## BEGIN Material supplied

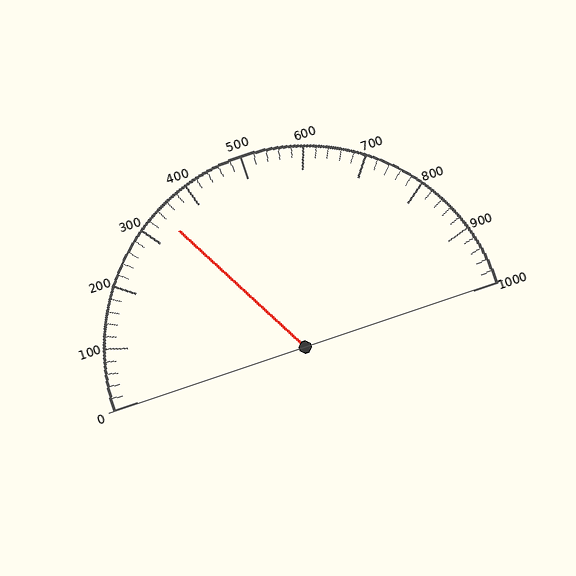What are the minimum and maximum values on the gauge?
The gauge ranges from 0 to 1000.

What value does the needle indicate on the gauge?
The needle indicates approximately 340.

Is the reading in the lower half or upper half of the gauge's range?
The reading is in the lower half of the range (0 to 1000).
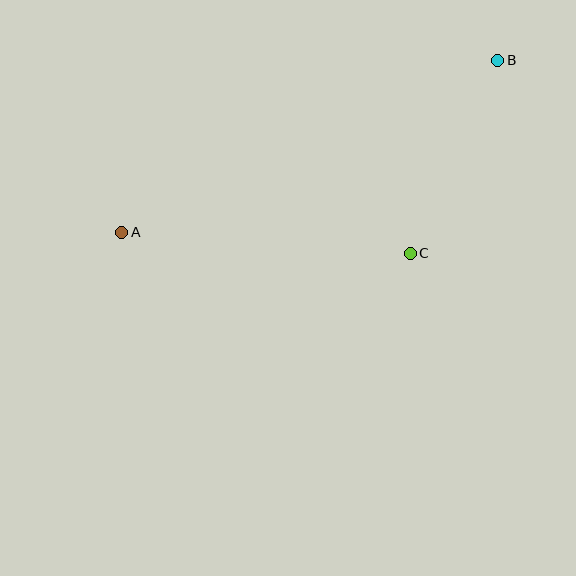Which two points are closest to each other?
Points B and C are closest to each other.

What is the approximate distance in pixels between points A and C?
The distance between A and C is approximately 289 pixels.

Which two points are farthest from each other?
Points A and B are farthest from each other.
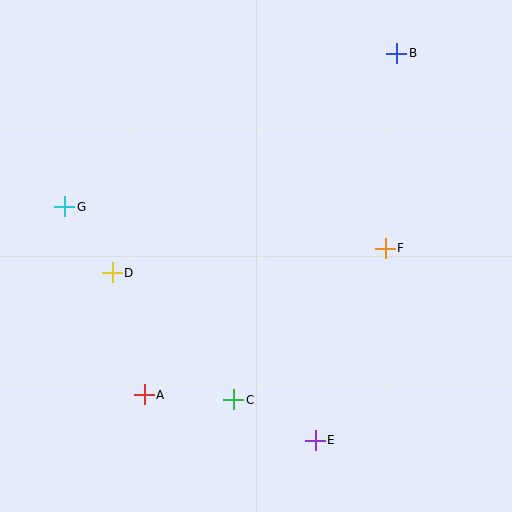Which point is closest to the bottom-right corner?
Point E is closest to the bottom-right corner.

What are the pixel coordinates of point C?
Point C is at (234, 400).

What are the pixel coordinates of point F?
Point F is at (385, 248).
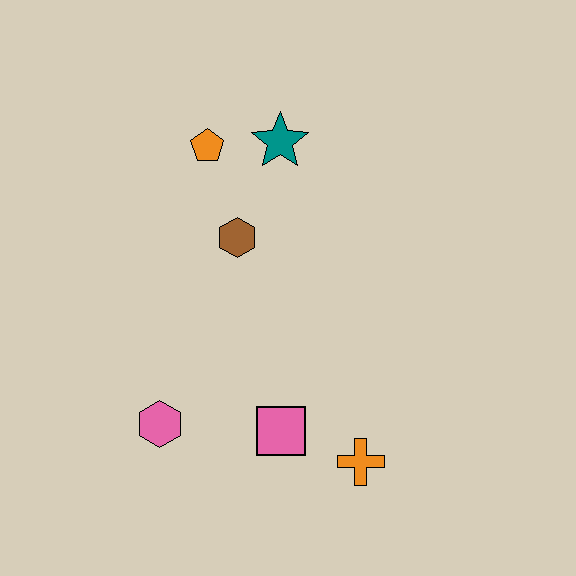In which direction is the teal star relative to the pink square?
The teal star is above the pink square.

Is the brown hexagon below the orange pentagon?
Yes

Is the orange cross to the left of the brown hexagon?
No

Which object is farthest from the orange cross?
The orange pentagon is farthest from the orange cross.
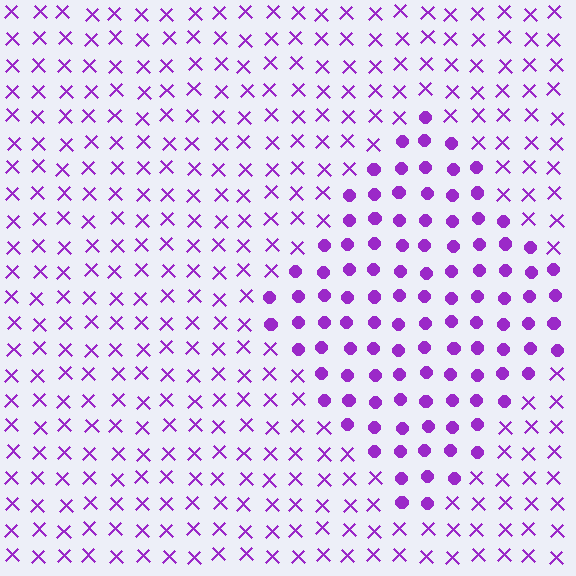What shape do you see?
I see a diamond.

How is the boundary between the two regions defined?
The boundary is defined by a change in element shape: circles inside vs. X marks outside. All elements share the same color and spacing.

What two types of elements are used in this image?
The image uses circles inside the diamond region and X marks outside it.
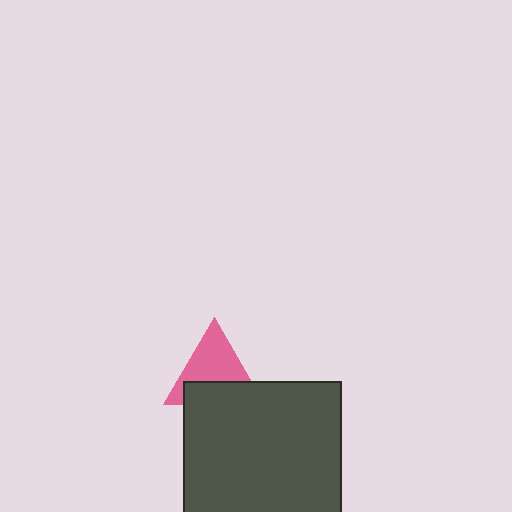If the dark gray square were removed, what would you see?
You would see the complete pink triangle.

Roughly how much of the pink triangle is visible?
About half of it is visible (roughly 61%).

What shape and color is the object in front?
The object in front is a dark gray square.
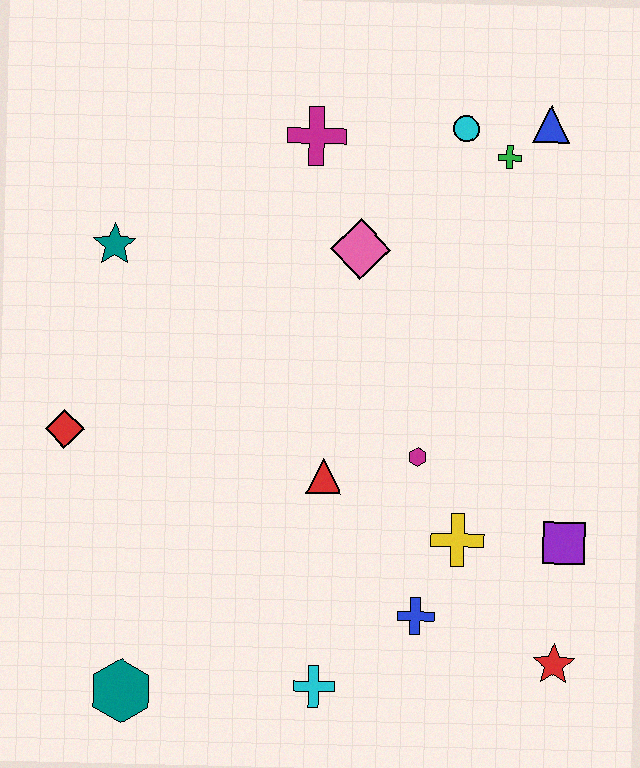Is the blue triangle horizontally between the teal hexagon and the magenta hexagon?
No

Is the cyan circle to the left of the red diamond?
No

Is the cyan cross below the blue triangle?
Yes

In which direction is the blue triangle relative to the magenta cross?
The blue triangle is to the right of the magenta cross.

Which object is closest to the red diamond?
The teal star is closest to the red diamond.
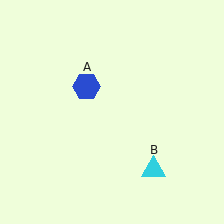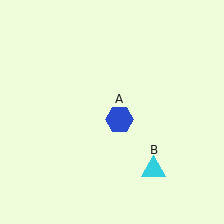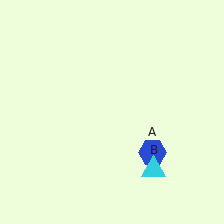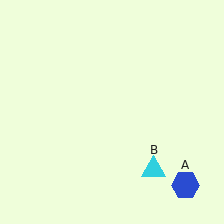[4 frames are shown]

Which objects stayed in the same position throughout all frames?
Cyan triangle (object B) remained stationary.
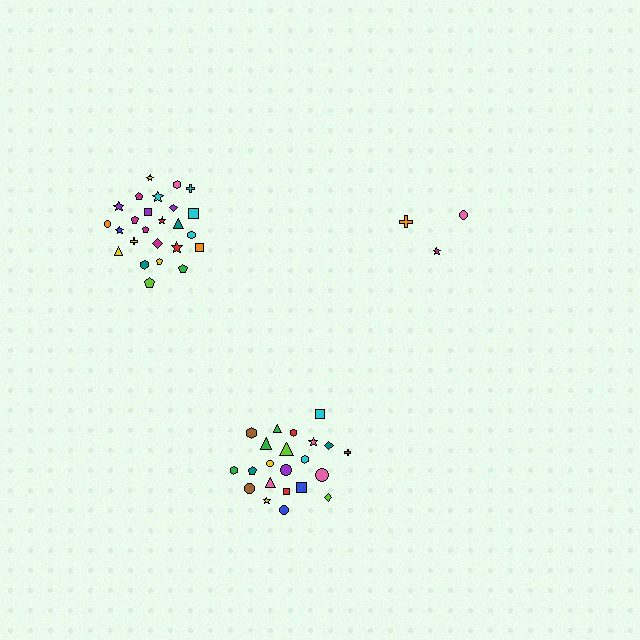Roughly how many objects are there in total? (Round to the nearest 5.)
Roughly 50 objects in total.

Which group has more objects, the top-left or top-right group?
The top-left group.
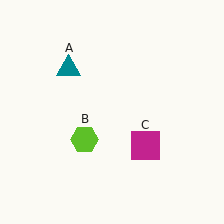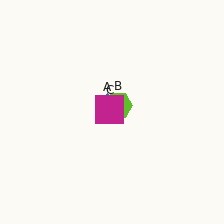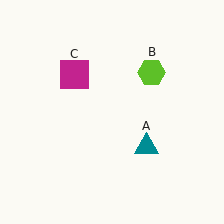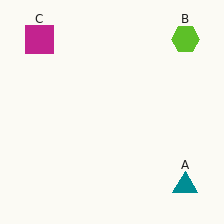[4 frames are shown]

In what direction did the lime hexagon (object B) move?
The lime hexagon (object B) moved up and to the right.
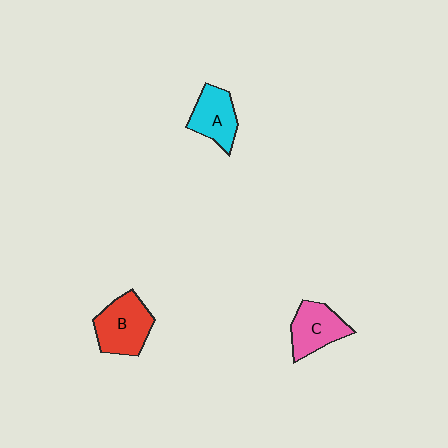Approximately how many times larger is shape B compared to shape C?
Approximately 1.2 times.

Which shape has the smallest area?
Shape A (cyan).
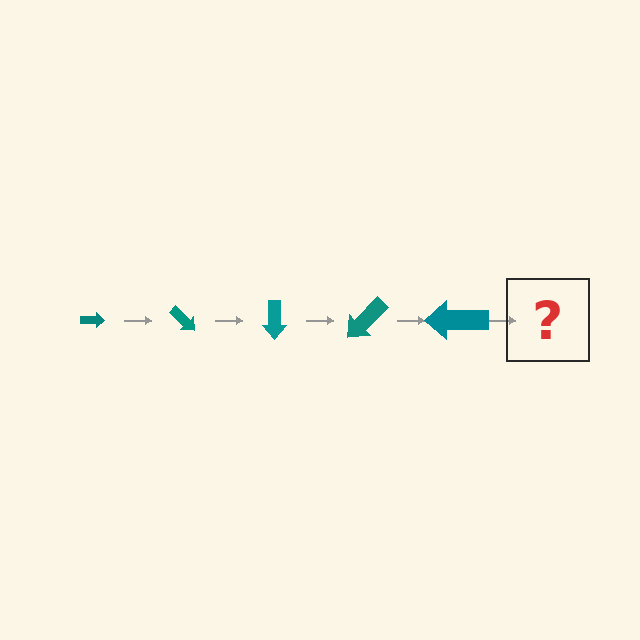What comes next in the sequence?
The next element should be an arrow, larger than the previous one and rotated 225 degrees clockwise from the start.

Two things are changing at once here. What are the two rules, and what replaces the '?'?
The two rules are that the arrow grows larger each step and it rotates 45 degrees clockwise each step. The '?' should be an arrow, larger than the previous one and rotated 225 degrees clockwise from the start.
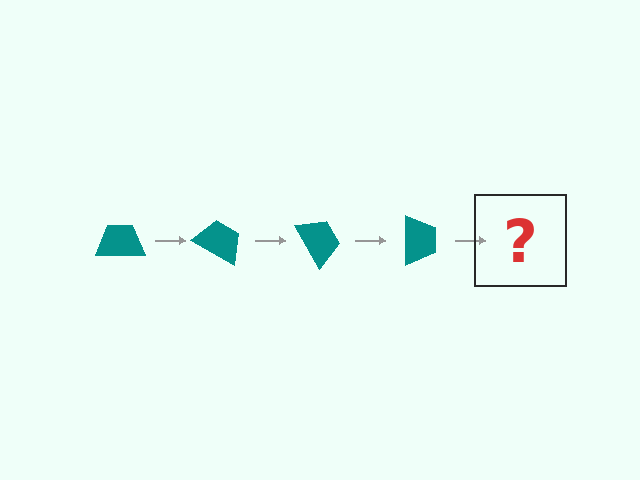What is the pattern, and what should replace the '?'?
The pattern is that the trapezoid rotates 30 degrees clockwise each step. The '?' should be a teal trapezoid rotated 120 degrees clockwise.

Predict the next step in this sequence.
The next step is a teal trapezoid rotated 120 degrees clockwise.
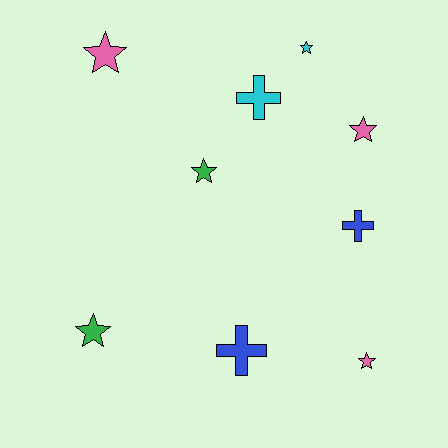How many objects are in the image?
There are 9 objects.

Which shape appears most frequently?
Star, with 6 objects.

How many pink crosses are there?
There are no pink crosses.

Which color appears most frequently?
Pink, with 3 objects.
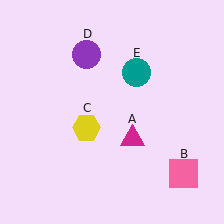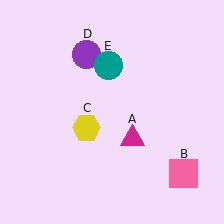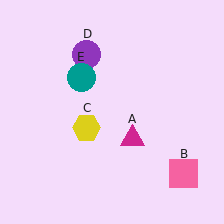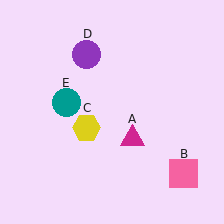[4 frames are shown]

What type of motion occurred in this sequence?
The teal circle (object E) rotated counterclockwise around the center of the scene.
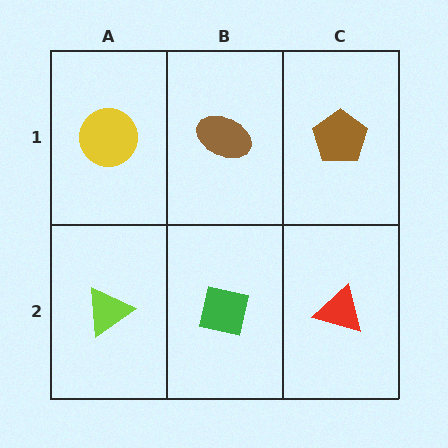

## END Material supplied

- _What the task requires_
Omitting all images, retype each line of the records precisely.

- _Output for this task_
What are the minimum and maximum values on the gauge?
The gauge ranges from 0 to 1000.

What value does the needle indicate on the gauge?
The needle indicates approximately 340.

Is the reading in the lower half or upper half of the gauge's range?
The reading is in the lower half of the range (0 to 1000).
Which two points are closest to each other?
Points B and C are closest to each other.

What is the approximate distance in pixels between points A and C?
The distance between A and C is approximately 289 pixels.

Which two points are farthest from each other?
Points A and B are farthest from each other.
Which point is closest to the bottom-right corner?
Point E is closest to the bottom-right corner.

What are the pixel coordinates of point C?
Point C is at (234, 400).

What are the pixel coordinates of point F?
Point F is at (385, 248).
In which direction is the teal star relative to the pink square?
The teal star is above the pink square.

Is the brown hexagon below the orange pentagon?
Yes

Is the orange cross to the left of the brown hexagon?
No

Which object is farthest from the orange cross?
The orange pentagon is farthest from the orange cross.
What shape do you see?
I see a diamond.

How is the boundary between the two regions defined?
The boundary is defined by a change in element shape: circles inside vs. X marks outside. All elements share the same color and spacing.

What two types of elements are used in this image?
The image uses circles inside the diamond region and X marks outside it.
If the dark gray square were removed, what would you see?
You would see the complete pink triangle.

Roughly how much of the pink triangle is visible?
About half of it is visible (roughly 61%).

What shape and color is the object in front?
The object in front is a dark gray square.
Is the blue triangle horizontally between the teal hexagon and the magenta hexagon?
No

Is the cyan circle to the left of the red diamond?
No

Is the cyan cross below the blue triangle?
Yes

In which direction is the blue triangle relative to the magenta cross?
The blue triangle is to the right of the magenta cross.

Which object is closest to the red diamond?
The teal star is closest to the red diamond.
[4 frames are shown]

Which objects stayed in the same position throughout all frames?
Cyan triangle (object B) remained stationary.
Roughly how many objects are there in total? (Round to the nearest 5.)
Roughly 50 objects in total.

Which group has more objects, the top-left or top-right group?
The top-left group.
[4 frames are shown]

In what direction did the lime hexagon (object B) move?
The lime hexagon (object B) moved up and to the right.
Approximately how many times larger is shape B compared to shape C?
Approximately 1.2 times.

Which shape has the smallest area?
Shape A (cyan).
What comes next in the sequence?
The next element should be an arrow, larger than the previous one and rotated 225 degrees clockwise from the start.

Two things are changing at once here. What are the two rules, and what replaces the '?'?
The two rules are that the arrow grows larger each step and it rotates 45 degrees clockwise each step. The '?' should be an arrow, larger than the previous one and rotated 225 degrees clockwise from the start.
What is the pattern, and what should replace the '?'?
The pattern is that the trapezoid rotates 30 degrees clockwise each step. The '?' should be a teal trapezoid rotated 120 degrees clockwise.

Predict the next step in this sequence.
The next step is a teal trapezoid rotated 120 degrees clockwise.
How many objects are in the image?
There are 9 objects.

Which shape appears most frequently?
Star, with 6 objects.

How many pink crosses are there?
There are no pink crosses.

Which color appears most frequently?
Pink, with 3 objects.
[4 frames are shown]

What type of motion occurred in this sequence?
The teal circle (object E) rotated counterclockwise around the center of the scene.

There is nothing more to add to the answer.